▶ DATA

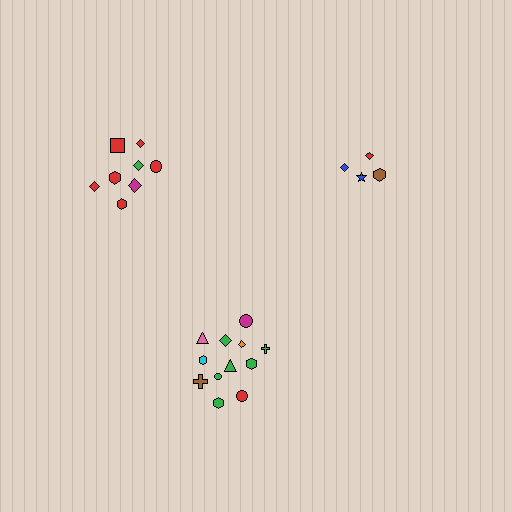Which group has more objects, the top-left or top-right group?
The top-left group.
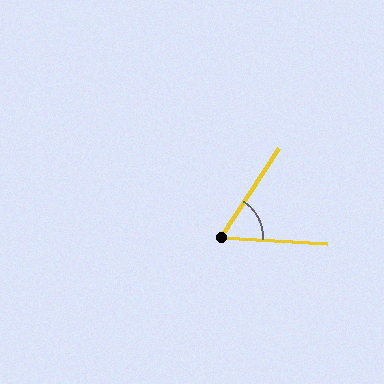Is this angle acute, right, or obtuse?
It is acute.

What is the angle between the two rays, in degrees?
Approximately 60 degrees.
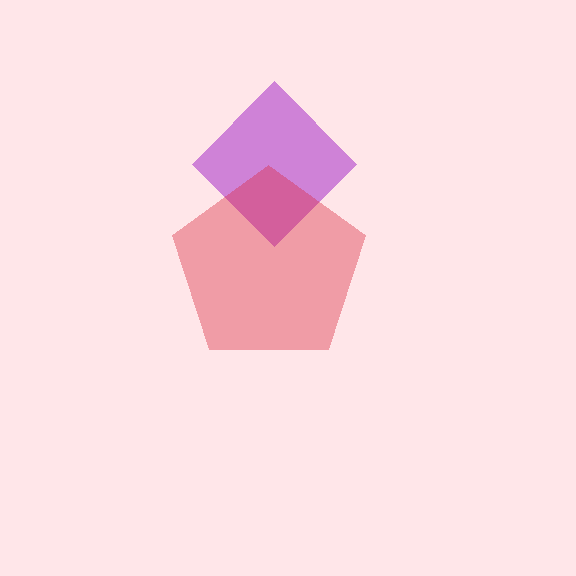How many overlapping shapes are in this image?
There are 2 overlapping shapes in the image.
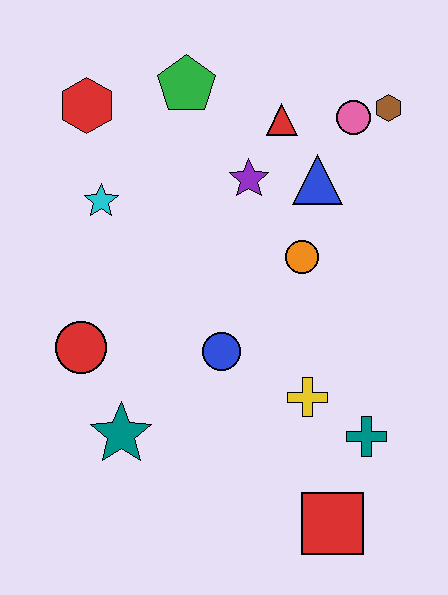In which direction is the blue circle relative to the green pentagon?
The blue circle is below the green pentagon.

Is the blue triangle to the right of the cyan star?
Yes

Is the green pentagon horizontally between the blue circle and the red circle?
Yes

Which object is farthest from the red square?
The red hexagon is farthest from the red square.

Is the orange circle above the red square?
Yes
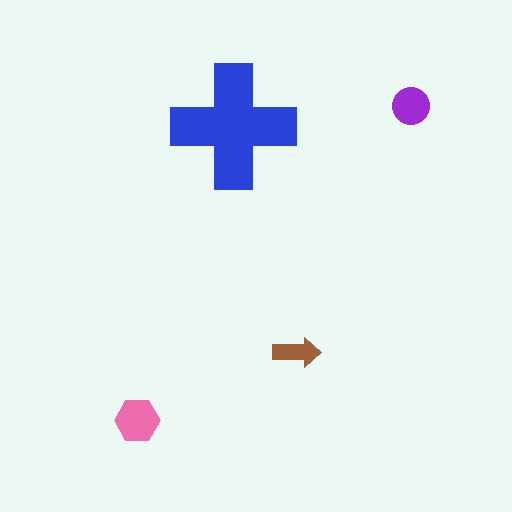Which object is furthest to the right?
The purple circle is rightmost.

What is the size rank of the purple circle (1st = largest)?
3rd.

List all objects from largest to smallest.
The blue cross, the pink hexagon, the purple circle, the brown arrow.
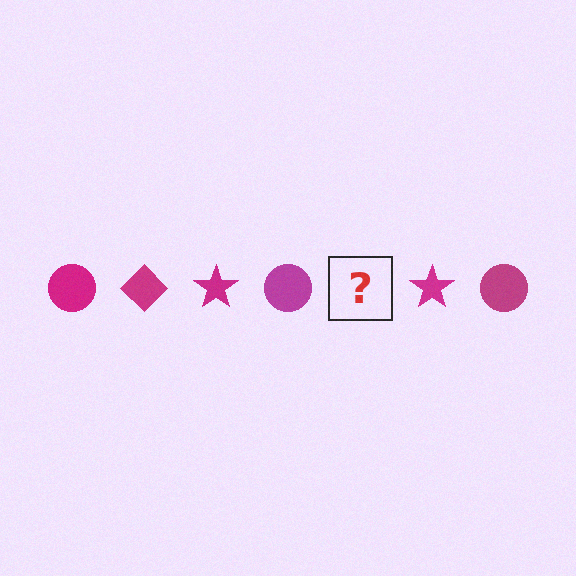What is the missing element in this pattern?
The missing element is a magenta diamond.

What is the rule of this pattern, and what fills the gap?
The rule is that the pattern cycles through circle, diamond, star shapes in magenta. The gap should be filled with a magenta diamond.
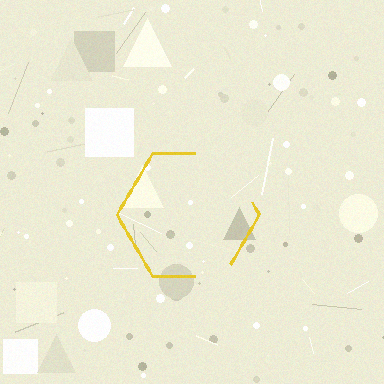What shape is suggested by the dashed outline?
The dashed outline suggests a hexagon.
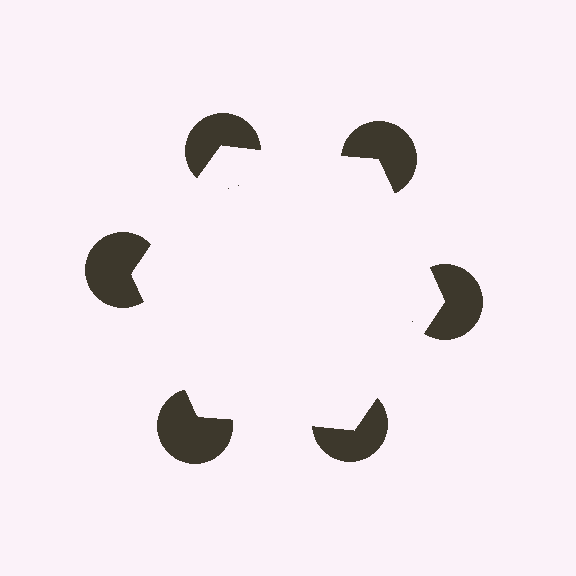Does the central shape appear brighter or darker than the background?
It typically appears slightly brighter than the background, even though no actual brightness change is drawn.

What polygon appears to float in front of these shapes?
An illusory hexagon — its edges are inferred from the aligned wedge cuts in the pac-man discs, not physically drawn.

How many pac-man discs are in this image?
There are 6 — one at each vertex of the illusory hexagon.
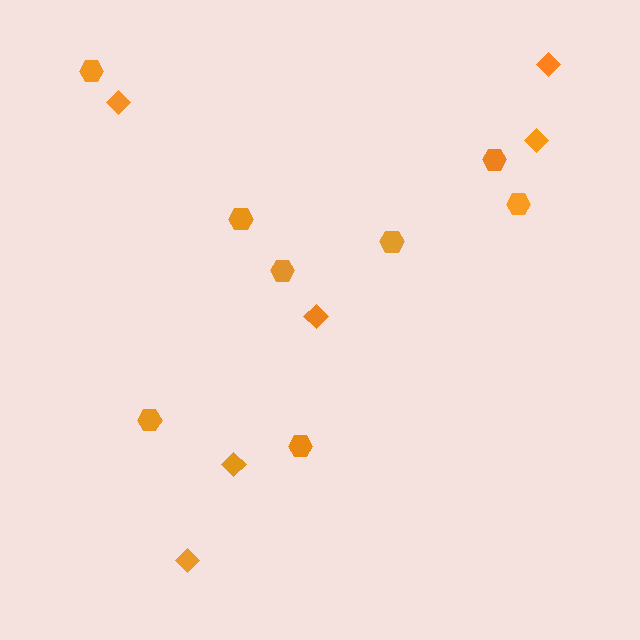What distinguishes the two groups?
There are 2 groups: one group of diamonds (6) and one group of hexagons (8).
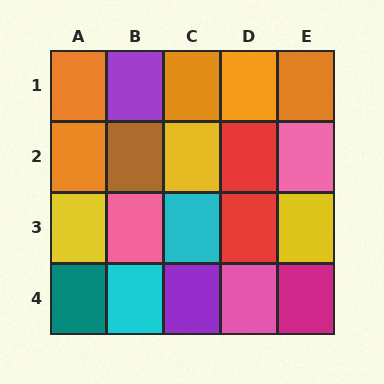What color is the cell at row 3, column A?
Yellow.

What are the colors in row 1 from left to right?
Orange, purple, orange, orange, orange.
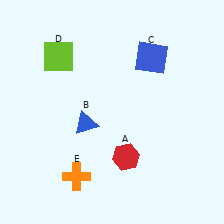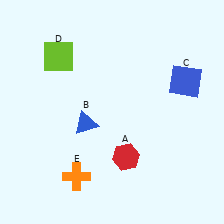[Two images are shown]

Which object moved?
The blue square (C) moved down and to the right.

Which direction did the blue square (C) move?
The blue square (C) moved down and to the right.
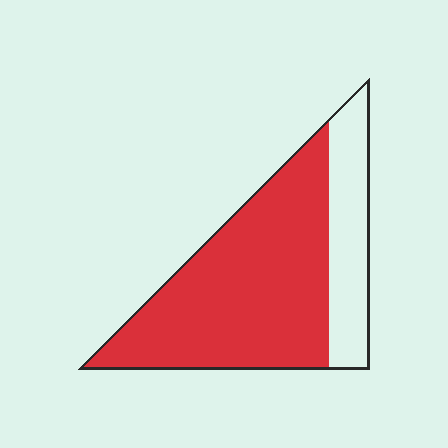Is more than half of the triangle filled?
Yes.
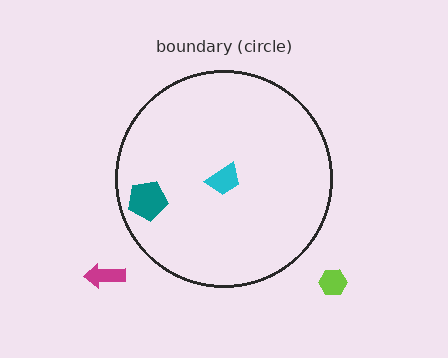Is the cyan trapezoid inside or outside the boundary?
Inside.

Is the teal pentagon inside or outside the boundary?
Inside.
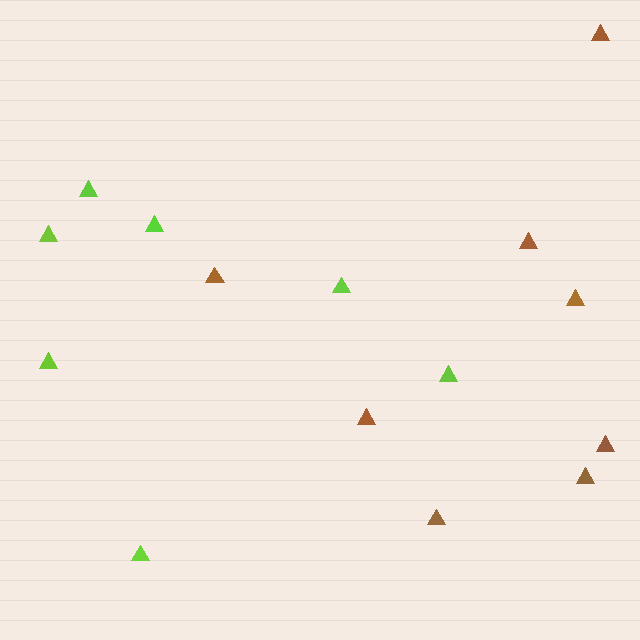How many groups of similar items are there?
There are 2 groups: one group of lime triangles (7) and one group of brown triangles (8).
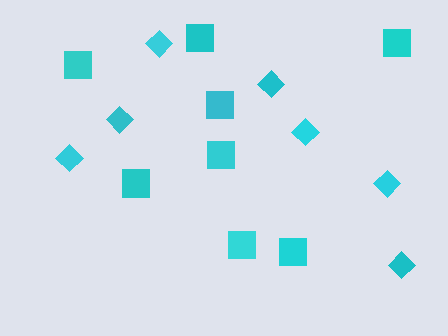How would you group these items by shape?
There are 2 groups: one group of squares (8) and one group of diamonds (7).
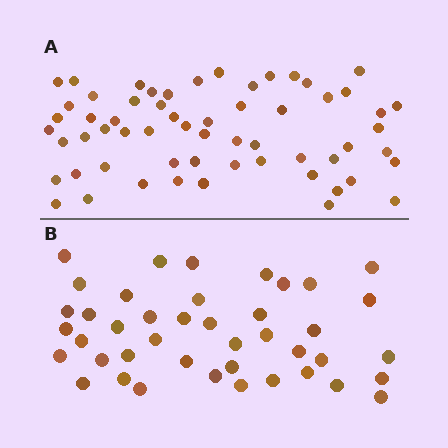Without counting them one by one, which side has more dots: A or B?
Region A (the top region) has more dots.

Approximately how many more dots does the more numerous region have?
Region A has approximately 20 more dots than region B.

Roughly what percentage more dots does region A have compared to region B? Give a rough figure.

▶ PROBLEM STATEMENT
Starting at the line that contains "How many pac-man discs are in this image?", write out every line through the final line of the entries, word for word; skip any pictures.

▶ WRITTEN REPLY
How many pac-man discs are in this image?
There are 6 — one at each vertex of the illusory hexagon.
What distinguishes the two groups?
There are 2 groups: one group of diamonds (6) and one group of hexagons (8).
What color is the cell at row 3, column A?
Yellow.

What are the colors in row 1 from left to right?
Orange, purple, orange, orange, orange.
[Two images are shown]

Which object moved?
The blue square (C) moved down and to the right.

Which direction did the blue square (C) move?
The blue square (C) moved down and to the right.
Is more than half of the triangle filled?
Yes.
Is the cyan trapezoid inside or outside the boundary?
Inside.

Is the teal pentagon inside or outside the boundary?
Inside.
How many groups of similar items are there?
There are 2 groups: one group of lime triangles (7) and one group of brown triangles (8).
How would you group these items by shape?
There are 2 groups: one group of squares (8) and one group of diamonds (7).
Without counting them one by one, which side has more dots: A or B?
Region A (the top region) has more dots.

Approximately how many more dots does the more numerous region have?
Region A has approximately 20 more dots than region B.

Roughly what percentage more dots does region A have compared to region B? Give a rough figure.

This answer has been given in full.